- Set exercise -
Output the records exactly as they appear, with no pictures included.
---
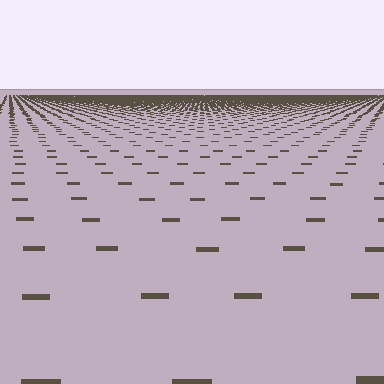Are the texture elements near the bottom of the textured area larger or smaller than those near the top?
Larger. Near the bottom, elements are closer to the viewer and appear at a bigger on-screen size.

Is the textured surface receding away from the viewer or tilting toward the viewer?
The surface is receding away from the viewer. Texture elements get smaller and denser toward the top.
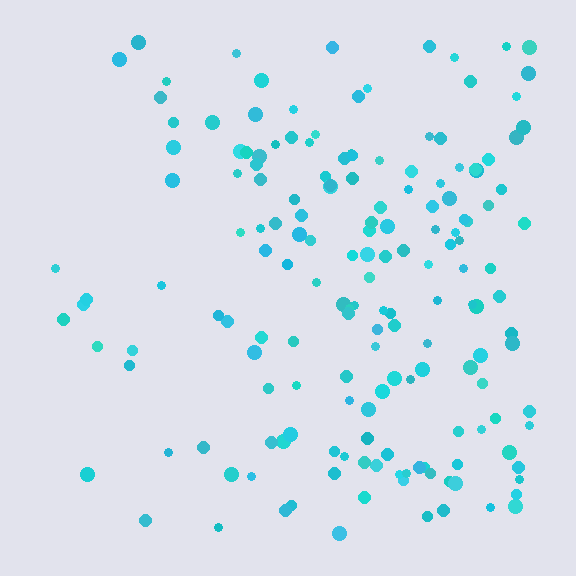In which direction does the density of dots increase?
From left to right, with the right side densest.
---
- Output -
Are the texture elements near the bottom of the textured area larger or smaller than those near the top?
Larger. Near the bottom, elements are closer to the viewer and appear at a bigger on-screen size.

Is the textured surface receding away from the viewer or tilting toward the viewer?
The surface is receding away from the viewer. Texture elements get smaller and denser toward the top.
In which direction does the density of dots increase?
From left to right, with the right side densest.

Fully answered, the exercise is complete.